WORK TO COMPLETE
Copy verbatim the span of lines beginning at the line that contains "Which region contains" and ending with the final line of the data. Exclude pictures from the copy.

START MATERIAL PROVIDED

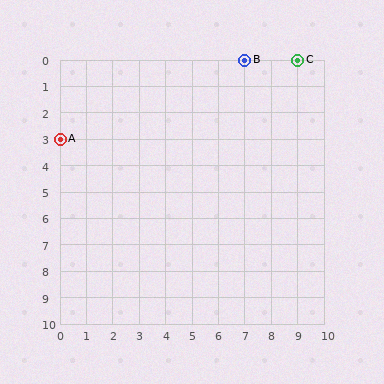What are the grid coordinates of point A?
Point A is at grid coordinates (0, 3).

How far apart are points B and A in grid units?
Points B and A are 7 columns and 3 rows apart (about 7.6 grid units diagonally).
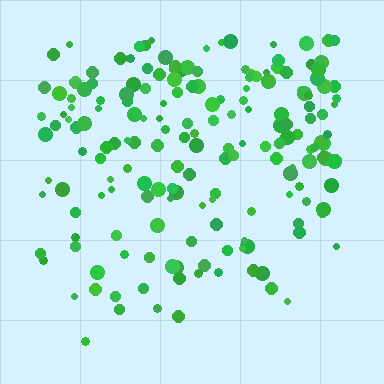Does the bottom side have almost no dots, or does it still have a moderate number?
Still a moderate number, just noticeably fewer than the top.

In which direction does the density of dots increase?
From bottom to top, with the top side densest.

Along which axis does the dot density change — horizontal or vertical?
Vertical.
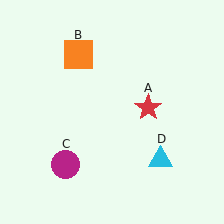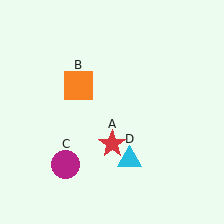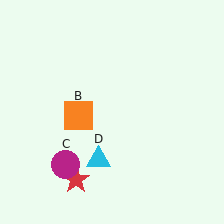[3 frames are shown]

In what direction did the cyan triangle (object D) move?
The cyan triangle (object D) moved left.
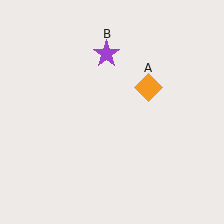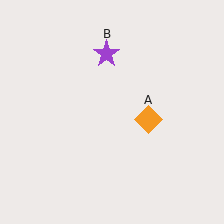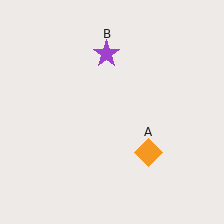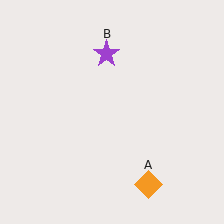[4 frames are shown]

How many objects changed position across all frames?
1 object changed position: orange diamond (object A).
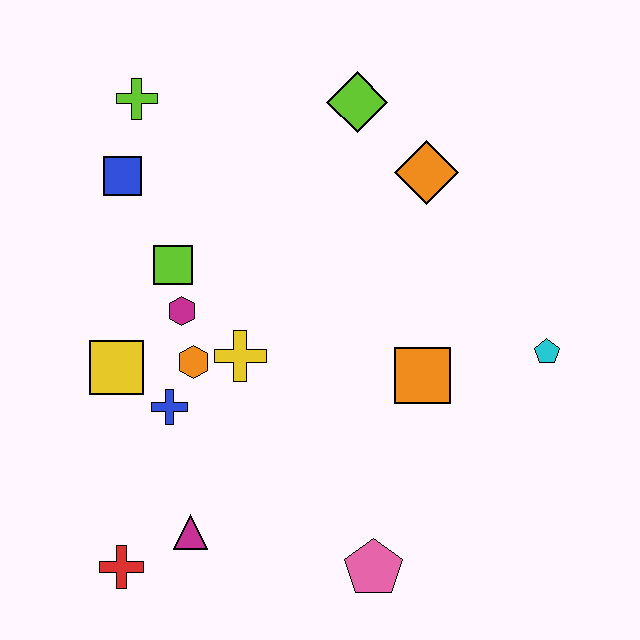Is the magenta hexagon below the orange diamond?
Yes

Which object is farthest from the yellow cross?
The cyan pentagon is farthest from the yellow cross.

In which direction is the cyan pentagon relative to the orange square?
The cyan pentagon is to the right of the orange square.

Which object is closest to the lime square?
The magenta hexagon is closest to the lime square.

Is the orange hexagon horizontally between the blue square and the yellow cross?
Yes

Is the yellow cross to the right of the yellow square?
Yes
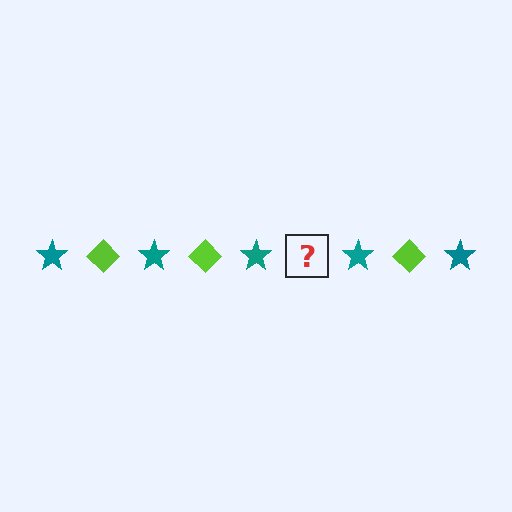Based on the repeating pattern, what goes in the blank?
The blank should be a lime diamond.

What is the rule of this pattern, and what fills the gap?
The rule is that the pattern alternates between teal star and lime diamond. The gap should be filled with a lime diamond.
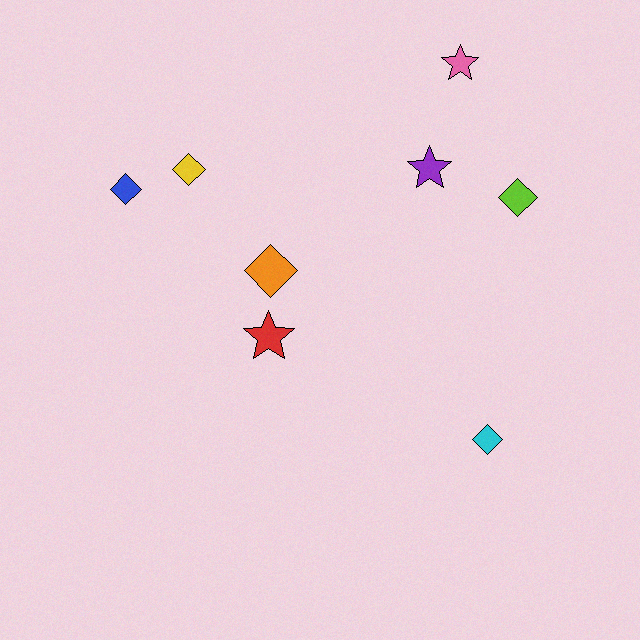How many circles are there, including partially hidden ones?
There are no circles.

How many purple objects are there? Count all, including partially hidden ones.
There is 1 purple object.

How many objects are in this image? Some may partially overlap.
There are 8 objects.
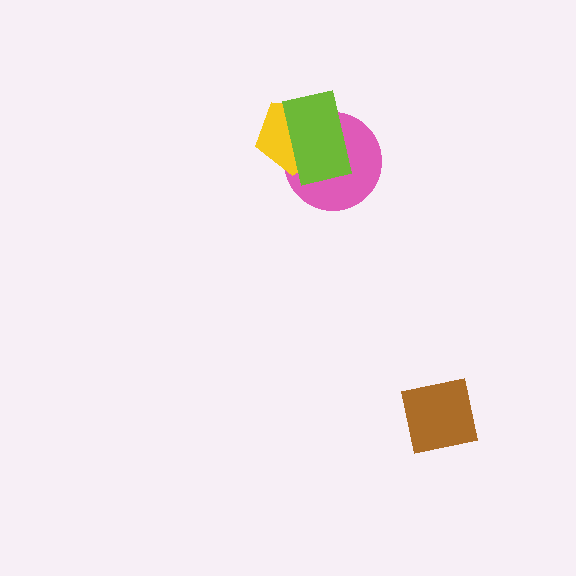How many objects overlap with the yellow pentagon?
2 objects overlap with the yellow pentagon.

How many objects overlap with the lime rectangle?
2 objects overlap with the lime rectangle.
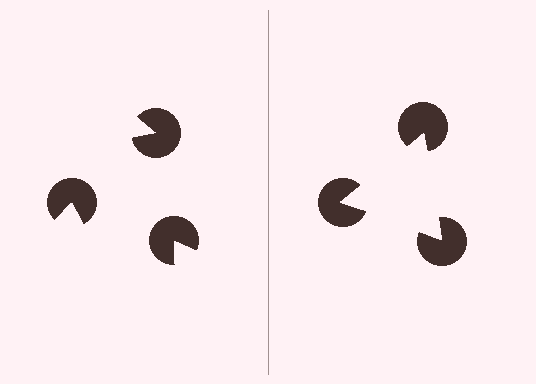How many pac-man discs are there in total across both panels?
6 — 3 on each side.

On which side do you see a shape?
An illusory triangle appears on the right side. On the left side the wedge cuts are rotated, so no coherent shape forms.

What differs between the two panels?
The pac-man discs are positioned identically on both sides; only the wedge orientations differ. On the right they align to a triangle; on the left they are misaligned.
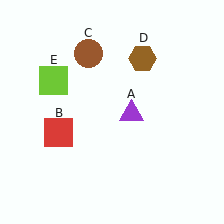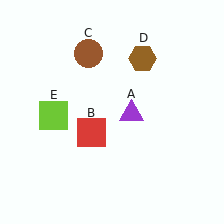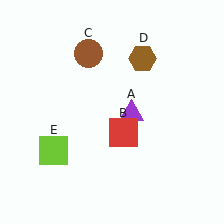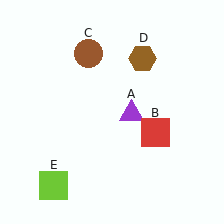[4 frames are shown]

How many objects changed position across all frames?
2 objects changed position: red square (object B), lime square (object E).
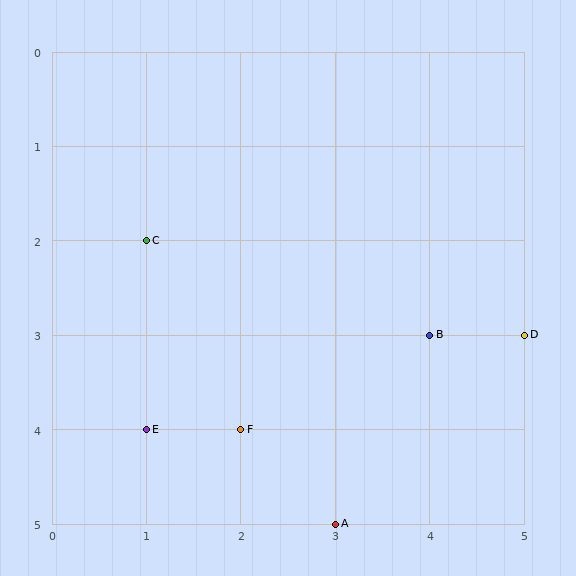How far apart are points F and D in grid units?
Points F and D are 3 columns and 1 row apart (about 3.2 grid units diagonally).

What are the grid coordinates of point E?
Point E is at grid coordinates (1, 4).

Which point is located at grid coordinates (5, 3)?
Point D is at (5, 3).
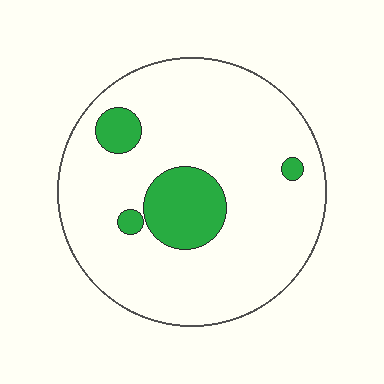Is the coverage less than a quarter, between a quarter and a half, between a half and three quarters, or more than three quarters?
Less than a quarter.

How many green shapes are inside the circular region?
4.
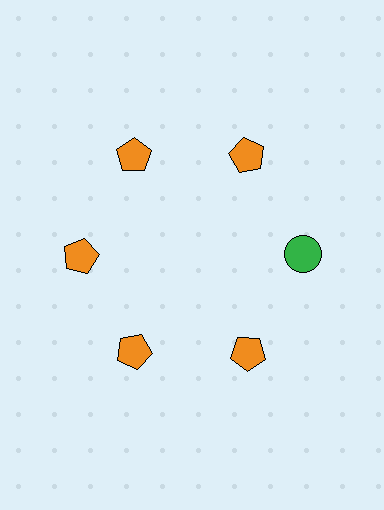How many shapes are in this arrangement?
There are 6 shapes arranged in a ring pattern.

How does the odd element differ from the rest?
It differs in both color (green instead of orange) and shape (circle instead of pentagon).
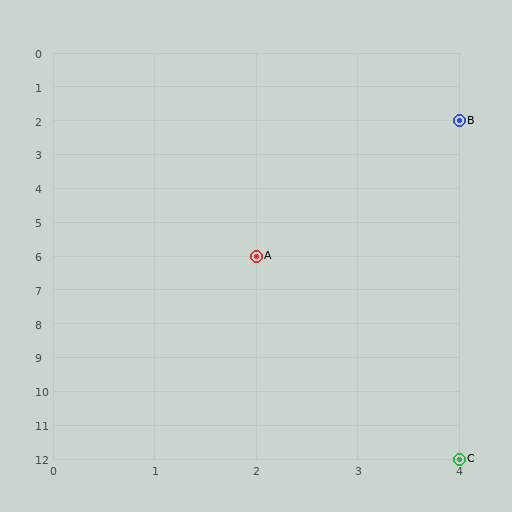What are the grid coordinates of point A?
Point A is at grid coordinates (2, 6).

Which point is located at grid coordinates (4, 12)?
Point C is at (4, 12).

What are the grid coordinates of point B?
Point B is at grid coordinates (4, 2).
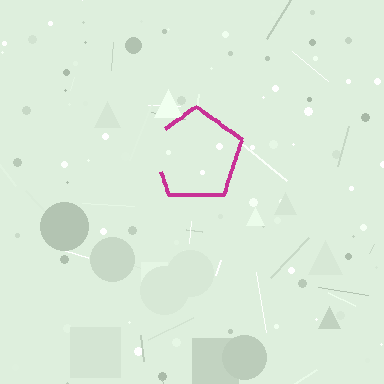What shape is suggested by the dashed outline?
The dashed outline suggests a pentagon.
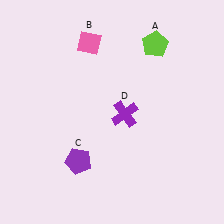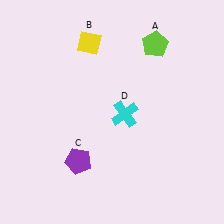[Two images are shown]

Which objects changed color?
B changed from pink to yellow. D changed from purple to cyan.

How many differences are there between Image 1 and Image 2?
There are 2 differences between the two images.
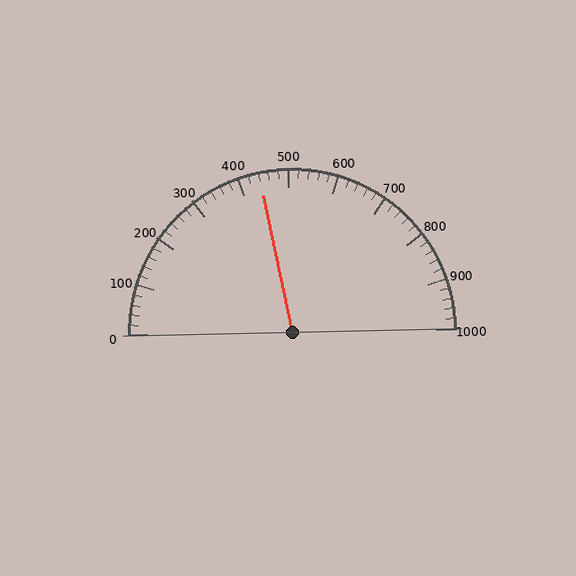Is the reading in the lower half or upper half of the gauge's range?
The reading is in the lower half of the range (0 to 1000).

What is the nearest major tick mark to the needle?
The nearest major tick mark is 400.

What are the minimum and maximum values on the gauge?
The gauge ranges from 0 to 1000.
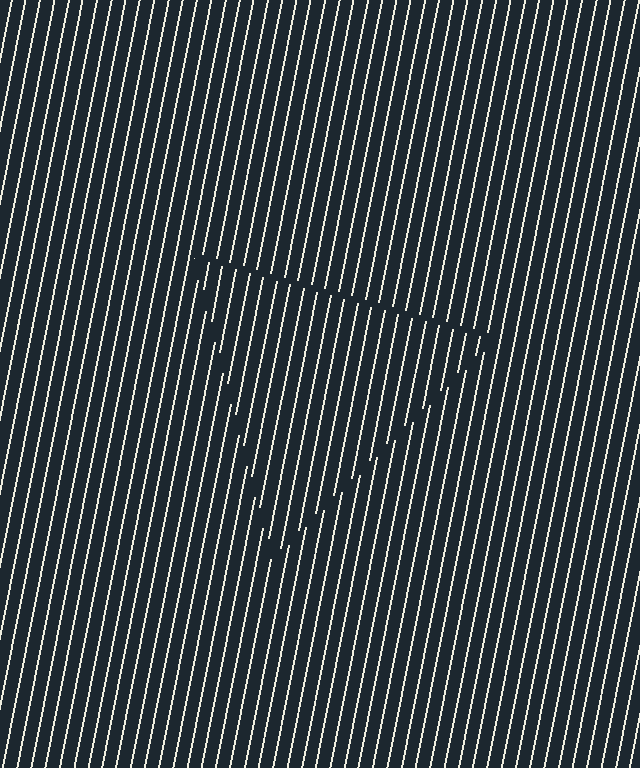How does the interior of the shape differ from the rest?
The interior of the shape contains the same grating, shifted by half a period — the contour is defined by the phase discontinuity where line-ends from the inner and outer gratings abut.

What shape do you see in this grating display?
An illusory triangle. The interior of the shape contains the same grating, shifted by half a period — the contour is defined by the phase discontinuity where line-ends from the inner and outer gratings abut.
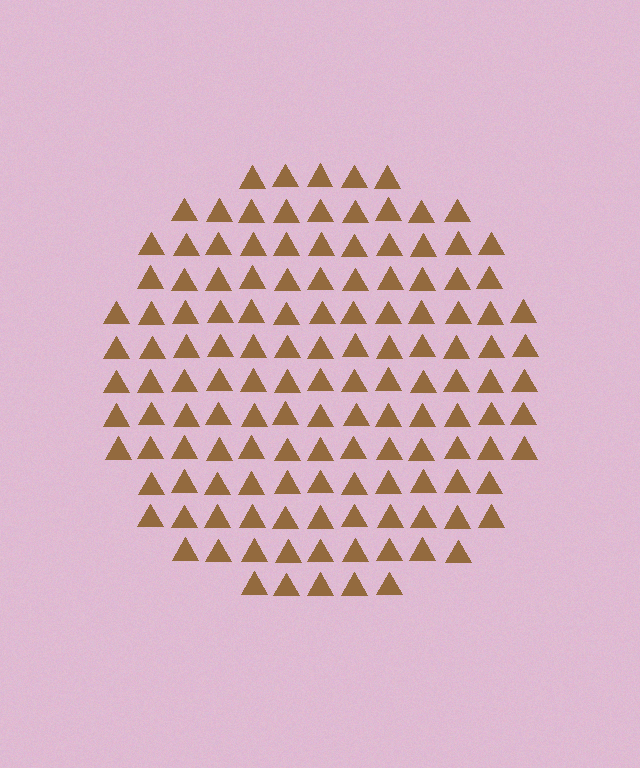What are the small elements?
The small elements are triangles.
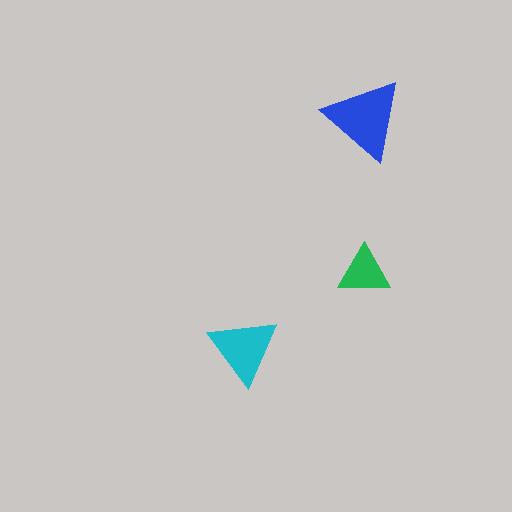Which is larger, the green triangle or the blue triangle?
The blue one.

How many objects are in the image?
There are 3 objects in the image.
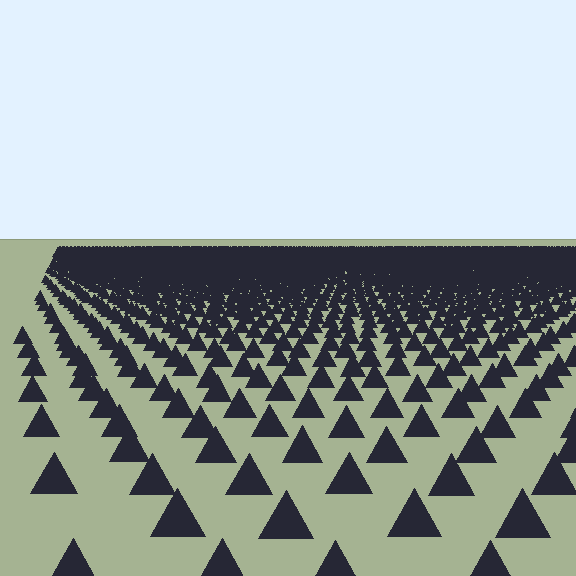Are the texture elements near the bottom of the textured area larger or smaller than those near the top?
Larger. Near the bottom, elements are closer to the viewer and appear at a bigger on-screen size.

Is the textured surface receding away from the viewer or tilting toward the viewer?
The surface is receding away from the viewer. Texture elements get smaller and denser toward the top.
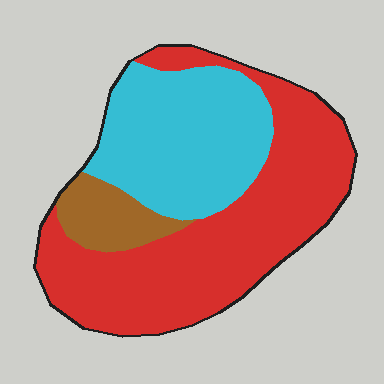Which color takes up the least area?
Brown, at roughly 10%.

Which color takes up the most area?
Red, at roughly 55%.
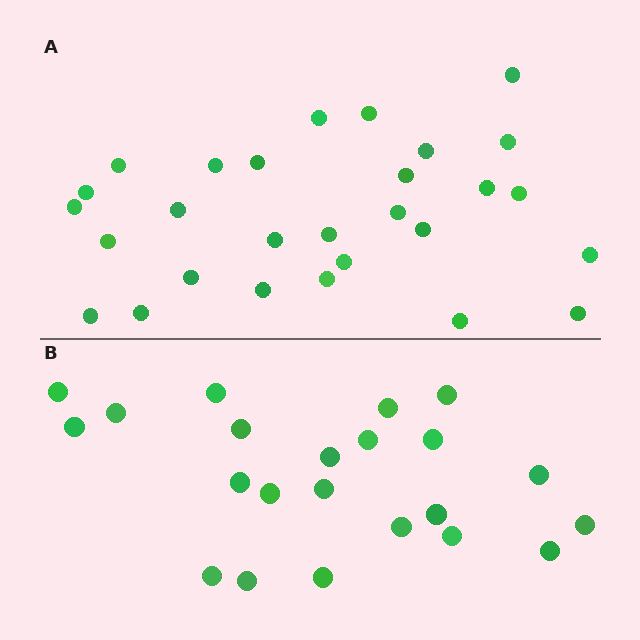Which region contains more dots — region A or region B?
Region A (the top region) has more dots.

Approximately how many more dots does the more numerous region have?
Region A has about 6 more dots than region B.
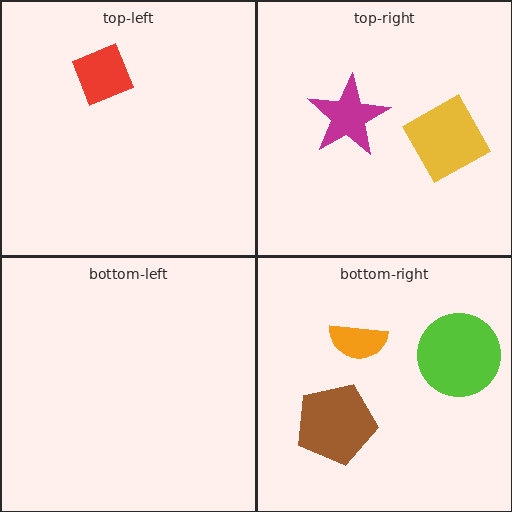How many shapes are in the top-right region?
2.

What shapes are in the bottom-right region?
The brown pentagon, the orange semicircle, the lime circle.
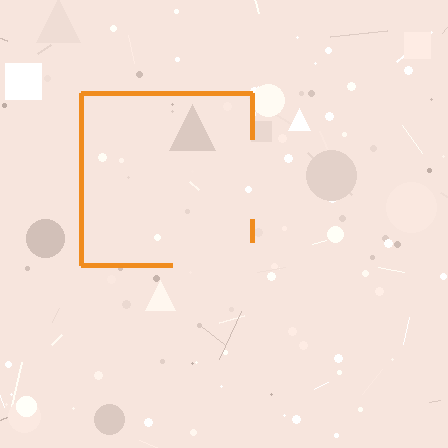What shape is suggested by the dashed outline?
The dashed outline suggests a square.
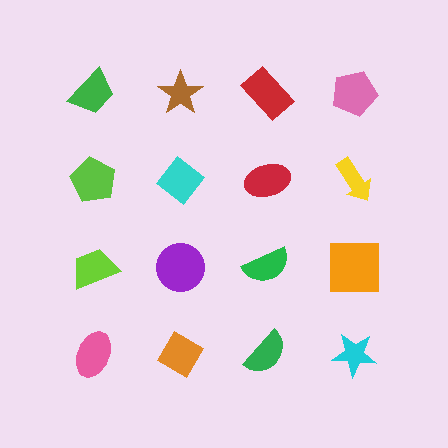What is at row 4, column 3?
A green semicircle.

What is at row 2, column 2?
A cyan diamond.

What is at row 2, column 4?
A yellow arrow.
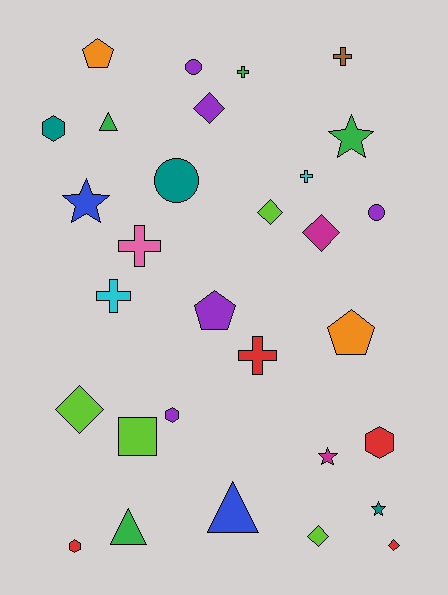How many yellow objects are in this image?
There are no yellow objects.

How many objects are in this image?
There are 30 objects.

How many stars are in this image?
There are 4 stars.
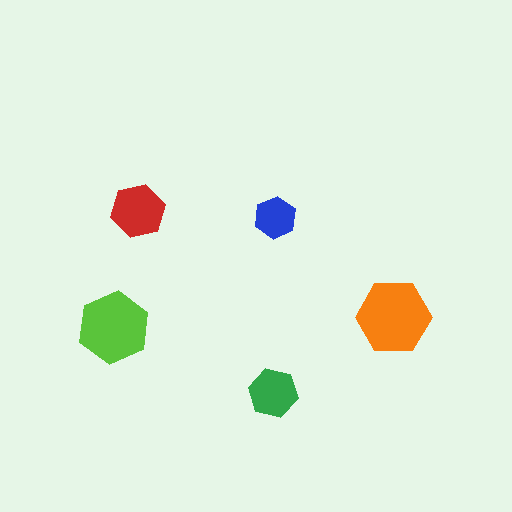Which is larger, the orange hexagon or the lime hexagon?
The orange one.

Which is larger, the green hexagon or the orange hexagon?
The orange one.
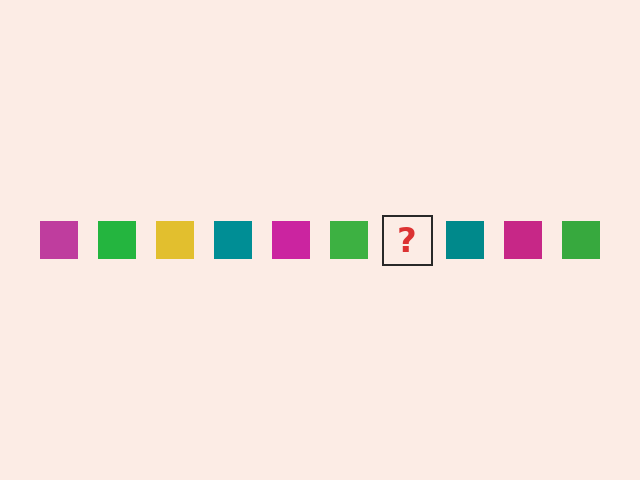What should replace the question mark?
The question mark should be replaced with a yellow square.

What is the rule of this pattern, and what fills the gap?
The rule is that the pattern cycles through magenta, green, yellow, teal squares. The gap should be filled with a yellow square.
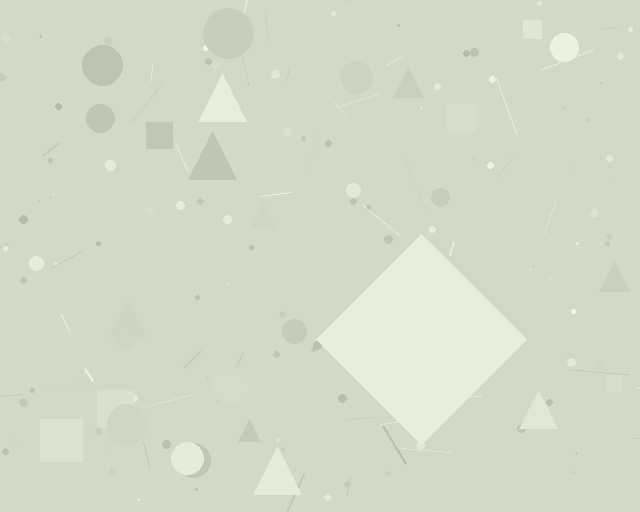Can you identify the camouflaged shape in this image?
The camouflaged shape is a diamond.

END MATERIAL PROVIDED

CORRECT ANSWER
Which region contains more dots — region A or region B?
Region A (the top region) has more dots.

Approximately how many more dots does the more numerous region have?
Region A has about 6 more dots than region B.
How many shapes are in the top-right region?
2.

What shapes are in the bottom-right region?
The brown pentagon, the orange semicircle, the lime circle.
What shape is suggested by the dashed outline?
The dashed outline suggests a square.
What is at row 4, column 3?
A green semicircle.

What is at row 2, column 2?
A cyan diamond.

What is at row 2, column 4?
A yellow arrow.
How many yellow objects are in this image?
There are no yellow objects.

How many objects are in this image?
There are 30 objects.

How many stars are in this image?
There are 4 stars.
Which is larger, the orange hexagon or the lime hexagon?
The orange one.

Which is larger, the green hexagon or the orange hexagon?
The orange one.
What should replace the question mark?
The question mark should be replaced with a yellow square.

What is the rule of this pattern, and what fills the gap?
The rule is that the pattern cycles through magenta, green, yellow, teal squares. The gap should be filled with a yellow square.
Can you identify the camouflaged shape in this image?
The camouflaged shape is a diamond.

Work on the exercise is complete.